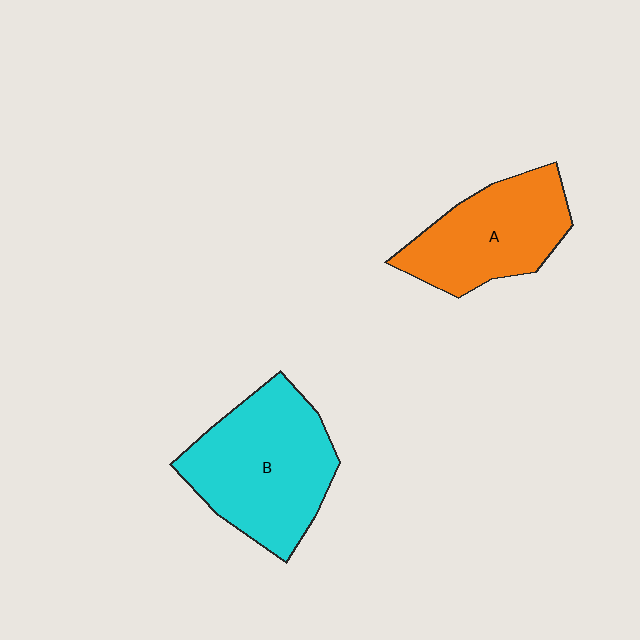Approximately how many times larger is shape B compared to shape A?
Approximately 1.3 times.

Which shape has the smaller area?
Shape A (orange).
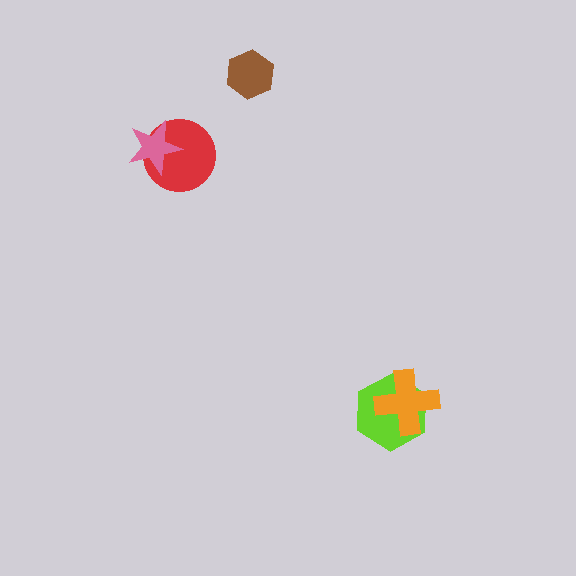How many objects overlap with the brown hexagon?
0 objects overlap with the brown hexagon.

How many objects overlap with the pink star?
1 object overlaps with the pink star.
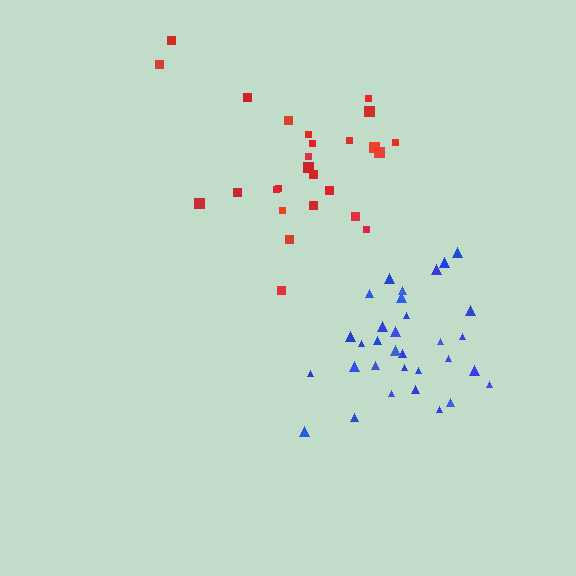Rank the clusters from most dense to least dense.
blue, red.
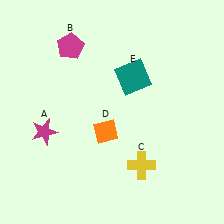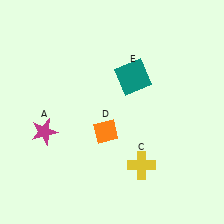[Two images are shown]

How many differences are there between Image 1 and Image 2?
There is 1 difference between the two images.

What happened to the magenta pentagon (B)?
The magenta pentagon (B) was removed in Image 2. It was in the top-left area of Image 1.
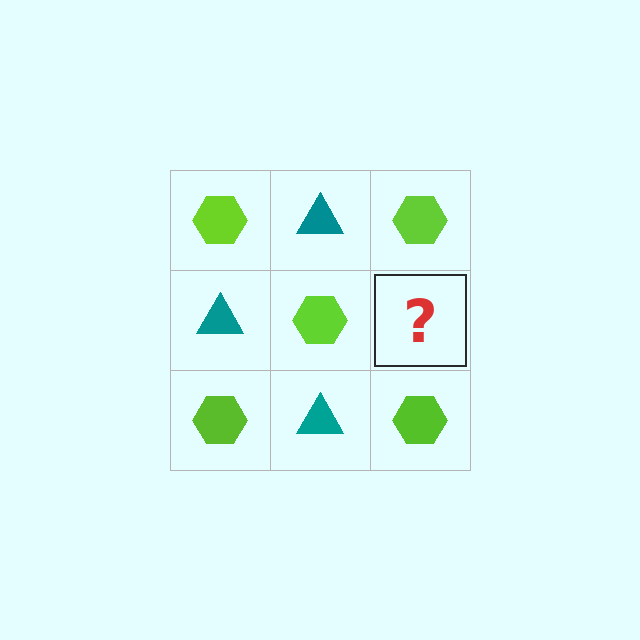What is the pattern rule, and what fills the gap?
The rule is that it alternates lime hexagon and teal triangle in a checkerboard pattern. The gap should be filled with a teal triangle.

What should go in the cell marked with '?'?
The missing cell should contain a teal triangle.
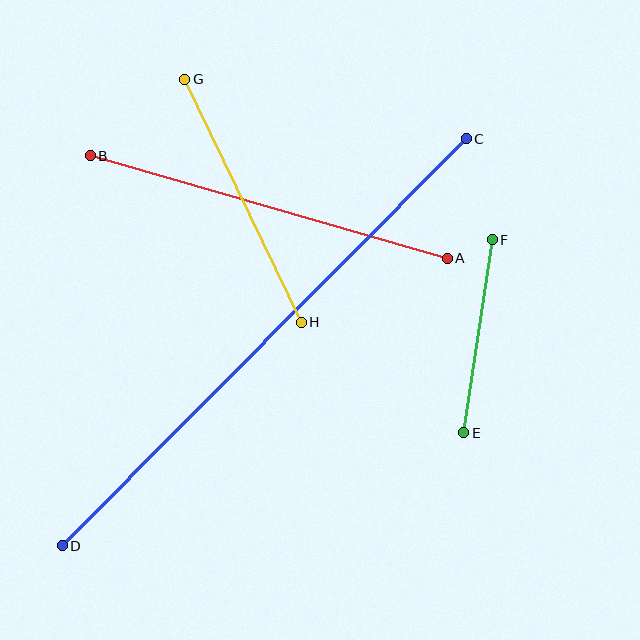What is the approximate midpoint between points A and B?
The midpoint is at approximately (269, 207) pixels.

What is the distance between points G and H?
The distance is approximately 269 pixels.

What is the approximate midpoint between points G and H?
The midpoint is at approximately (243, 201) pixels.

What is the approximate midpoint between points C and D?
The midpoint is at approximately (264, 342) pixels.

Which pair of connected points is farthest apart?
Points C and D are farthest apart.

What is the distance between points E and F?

^^^^^^^^^^^^^^^^

--- DIRECTIONS ---
Transcribe every line in the entries above, taking out only the images.

--- THE OUTPUT ---
Approximately how many times larger is shape B compared to shape A?
Approximately 1.3 times.

Which shape has the smaller area?
Shape A (orange).
How many objects overlap with the brown hexagon?
0 objects overlap with the brown hexagon.

How many objects overlap with the pink star?
1 object overlaps with the pink star.
Rank the clusters from most dense to least dense.
blue, red.
[Two images are shown]

How many differences are there between Image 1 and Image 2?
There is 1 difference between the two images.

What happened to the magenta pentagon (B)?
The magenta pentagon (B) was removed in Image 2. It was in the top-left area of Image 1.
What is the pattern rule, and what fills the gap?
The rule is that it alternates lime hexagon and teal triangle in a checkerboard pattern. The gap should be filled with a teal triangle.

What should go in the cell marked with '?'?
The missing cell should contain a teal triangle.
What is the approximate midpoint between points A and B?
The midpoint is at approximately (269, 207) pixels.

What is the distance between points G and H?
The distance is approximately 269 pixels.

What is the approximate midpoint between points G and H?
The midpoint is at approximately (243, 201) pixels.

What is the approximate midpoint between points C and D?
The midpoint is at approximately (264, 342) pixels.

Which pair of connected points is farthest apart?
Points C and D are farthest apart.

What is the distance between points E and F?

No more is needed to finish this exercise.